▶ [Directions]
Without the images, output each record below as it stands.

(Records from a geometry dataset)
────

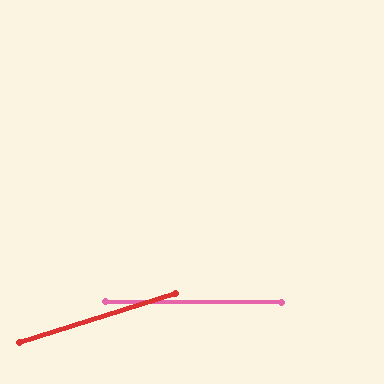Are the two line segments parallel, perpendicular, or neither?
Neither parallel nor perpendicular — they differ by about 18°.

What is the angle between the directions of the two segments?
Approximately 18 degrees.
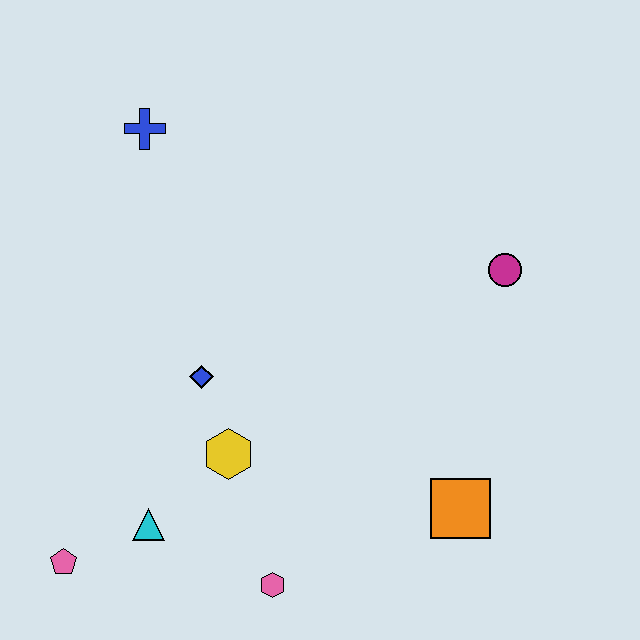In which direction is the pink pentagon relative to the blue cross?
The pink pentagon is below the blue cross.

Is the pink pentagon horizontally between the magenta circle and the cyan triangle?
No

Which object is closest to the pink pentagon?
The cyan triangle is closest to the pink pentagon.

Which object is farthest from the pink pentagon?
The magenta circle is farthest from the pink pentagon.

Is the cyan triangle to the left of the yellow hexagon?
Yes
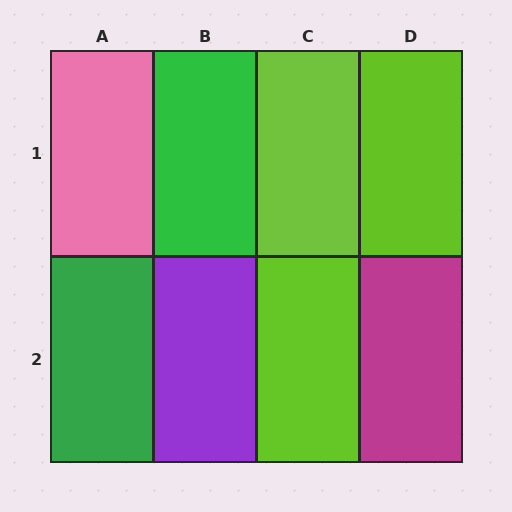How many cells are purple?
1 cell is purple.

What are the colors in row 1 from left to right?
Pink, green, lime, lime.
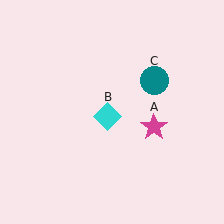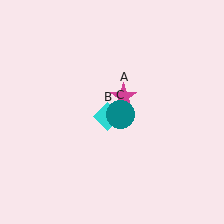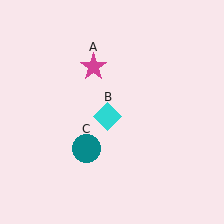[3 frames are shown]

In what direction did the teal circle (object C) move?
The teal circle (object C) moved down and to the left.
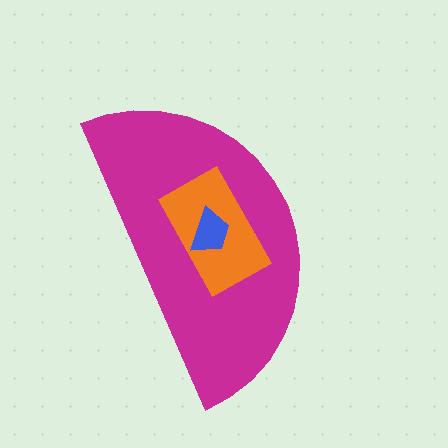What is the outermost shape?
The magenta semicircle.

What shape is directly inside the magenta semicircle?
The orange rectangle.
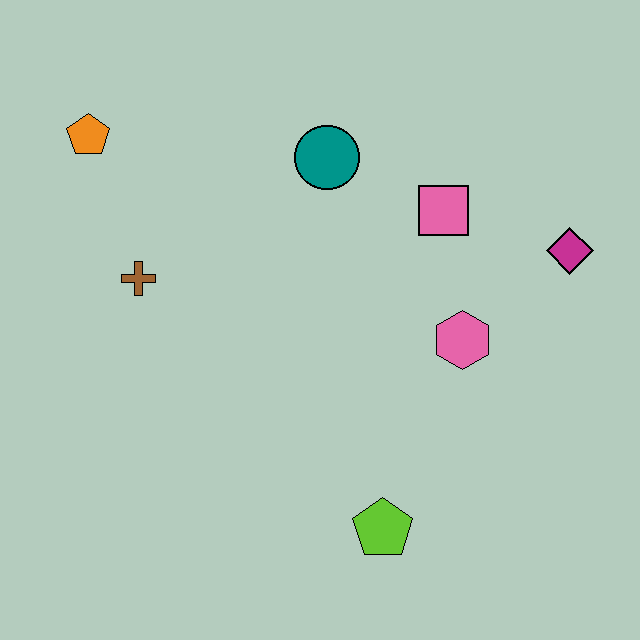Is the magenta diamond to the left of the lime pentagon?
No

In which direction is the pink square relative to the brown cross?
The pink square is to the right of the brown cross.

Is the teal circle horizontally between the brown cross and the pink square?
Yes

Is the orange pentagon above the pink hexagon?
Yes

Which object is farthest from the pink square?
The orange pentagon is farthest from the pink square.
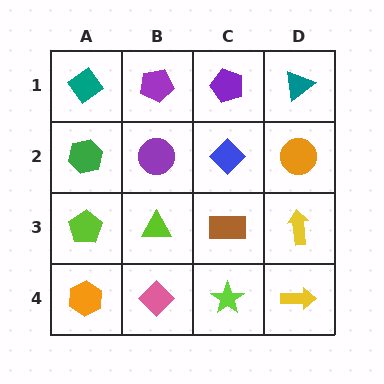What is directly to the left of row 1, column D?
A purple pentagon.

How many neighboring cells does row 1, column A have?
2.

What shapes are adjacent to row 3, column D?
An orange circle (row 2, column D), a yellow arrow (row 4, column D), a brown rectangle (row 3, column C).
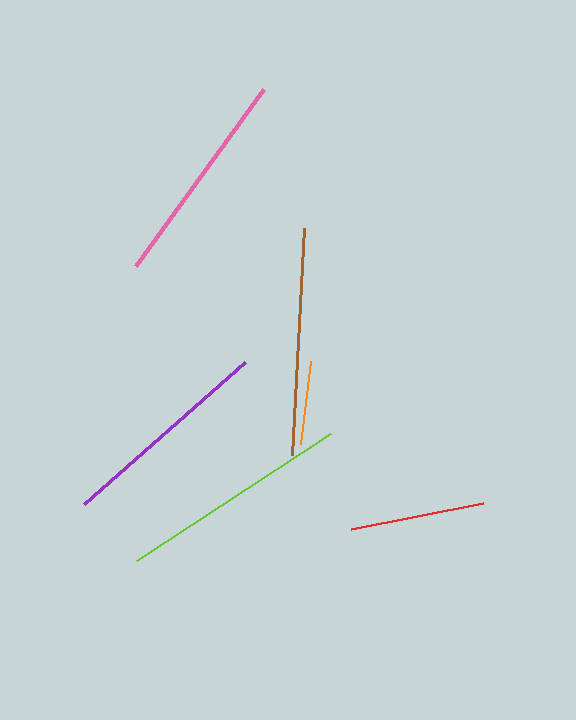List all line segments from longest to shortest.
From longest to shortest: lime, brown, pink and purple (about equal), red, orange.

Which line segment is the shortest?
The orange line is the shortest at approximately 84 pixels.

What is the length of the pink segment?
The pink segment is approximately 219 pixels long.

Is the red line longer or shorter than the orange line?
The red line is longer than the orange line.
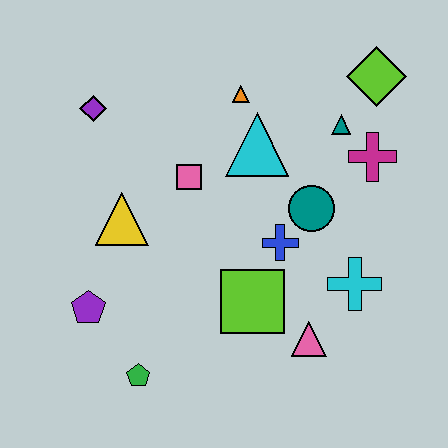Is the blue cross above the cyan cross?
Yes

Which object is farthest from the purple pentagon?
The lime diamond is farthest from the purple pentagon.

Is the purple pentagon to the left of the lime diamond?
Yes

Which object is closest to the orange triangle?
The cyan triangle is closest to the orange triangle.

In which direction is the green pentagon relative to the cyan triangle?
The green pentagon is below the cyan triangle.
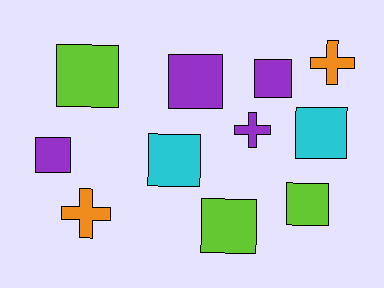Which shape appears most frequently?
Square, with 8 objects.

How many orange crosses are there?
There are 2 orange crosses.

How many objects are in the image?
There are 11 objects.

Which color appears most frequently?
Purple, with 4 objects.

────

▶ [Reply to the exercise]
Are the two line segments parallel, perpendicular, or neither?
Neither parallel nor perpendicular — they differ by about 18°.

What is the angle between the directions of the two segments?
Approximately 18 degrees.
In which direction is the pink pentagon relative to the blue cross?
The pink pentagon is below the blue cross.

Is the pink pentagon horizontally between the magenta circle and the cyan triangle?
No

Which object is closest to the pink pentagon?
The cyan triangle is closest to the pink pentagon.

Which object is farthest from the pink pentagon?
The magenta circle is farthest from the pink pentagon.

Is the cyan triangle to the left of the yellow hexagon?
Yes
How many cells are purple?
1 cell is purple.

What are the colors in row 1 from left to right?
Pink, green, lime, lime.
[3 frames are shown]

In what direction did the teal circle (object C) move?
The teal circle (object C) moved down and to the left.
What is the outermost shape?
The magenta semicircle.

What shape is directly inside the magenta semicircle?
The orange rectangle.
Is the magenta diamond to the left of the lime pentagon?
No

In which direction is the pink square relative to the brown cross?
The pink square is to the right of the brown cross.

Is the teal circle horizontally between the brown cross and the pink square?
Yes

Is the orange pentagon above the pink hexagon?
Yes

Which object is farthest from the pink square?
The orange pentagon is farthest from the pink square.
What is directly to the left of row 1, column D?
A purple pentagon.

How many neighboring cells does row 1, column A have?
2.

What shapes are adjacent to row 3, column D?
An orange circle (row 2, column D), a yellow arrow (row 4, column D), a brown rectangle (row 3, column C).
List all line segments from longest to shortest.
From longest to shortest: lime, brown, pink and purple (about equal), red, orange.

Which line segment is the shortest?
The orange line is the shortest at approximately 84 pixels.

What is the length of the pink segment?
The pink segment is approximately 219 pixels long.

Is the red line longer or shorter than the orange line?
The red line is longer than the orange line.
Is the blue cross above the cyan cross?
Yes

Which object is farthest from the purple pentagon?
The lime diamond is farthest from the purple pentagon.

Is the purple pentagon to the left of the lime diamond?
Yes

Which object is closest to the orange triangle?
The cyan triangle is closest to the orange triangle.

In which direction is the green pentagon relative to the cyan triangle?
The green pentagon is below the cyan triangle.
Which shape appears most frequently?
Square, with 8 objects.

How many orange crosses are there?
There are 2 orange crosses.

How many objects are in the image?
There are 11 objects.

Which color appears most frequently?
Purple, with 4 objects.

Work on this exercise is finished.